-------- THE INPUT --------

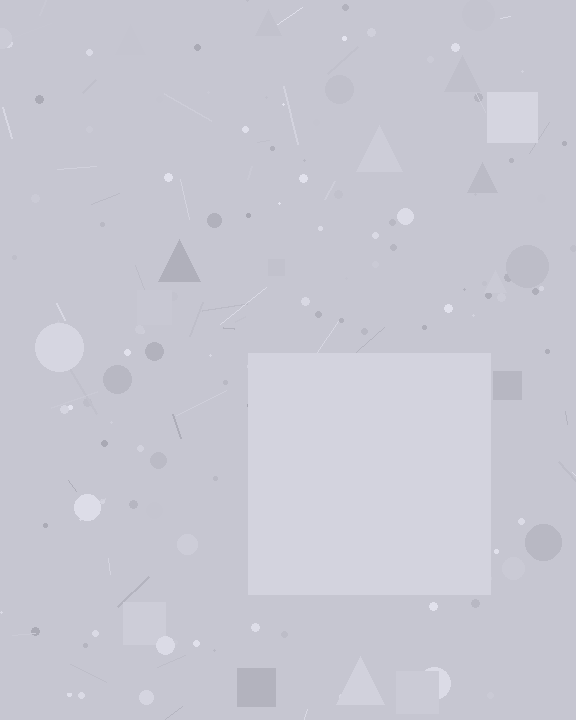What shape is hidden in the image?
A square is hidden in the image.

--------
-------- THE INPUT --------

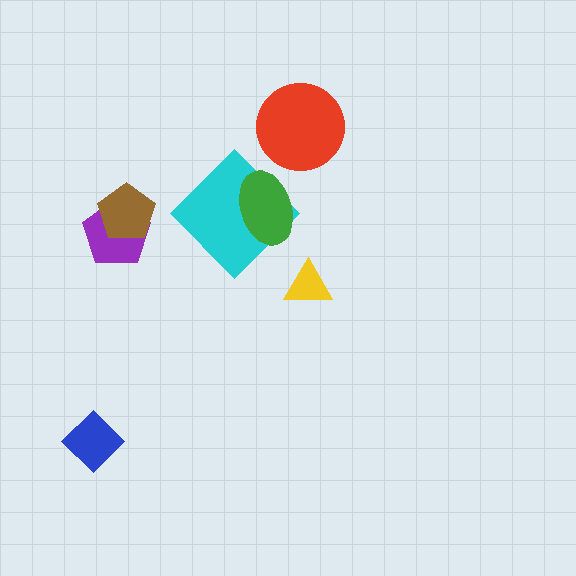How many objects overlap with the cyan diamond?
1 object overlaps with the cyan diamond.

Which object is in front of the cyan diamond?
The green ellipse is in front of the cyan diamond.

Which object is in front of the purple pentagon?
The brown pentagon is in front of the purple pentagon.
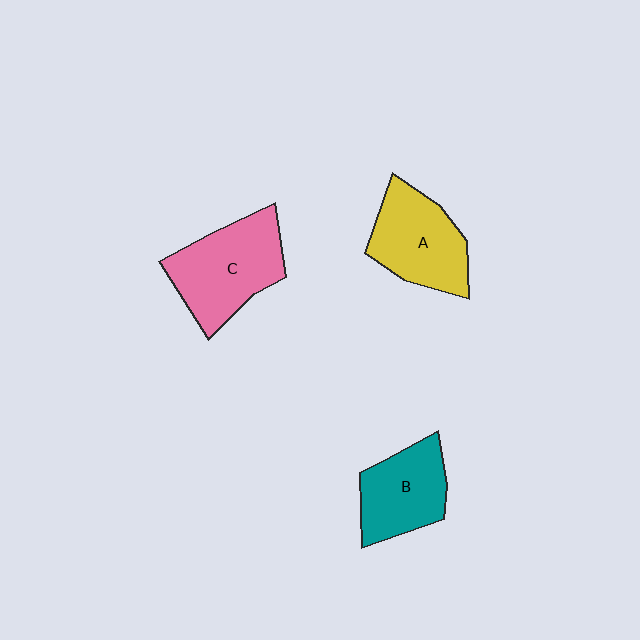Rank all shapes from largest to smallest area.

--------

**WHAT IS ASKED**
Omit all pictures and repeat exactly the lines from the one containing "Which object is in front of the cyan diamond?" through the one containing "Rank all shapes", ends included, with nothing added.

**PROBLEM SOLUTION**
Which object is in front of the cyan diamond?
The green ellipse is in front of the cyan diamond.

Which object is in front of the purple pentagon?
The brown pentagon is in front of the purple pentagon.
Rank all shapes from largest to smallest area.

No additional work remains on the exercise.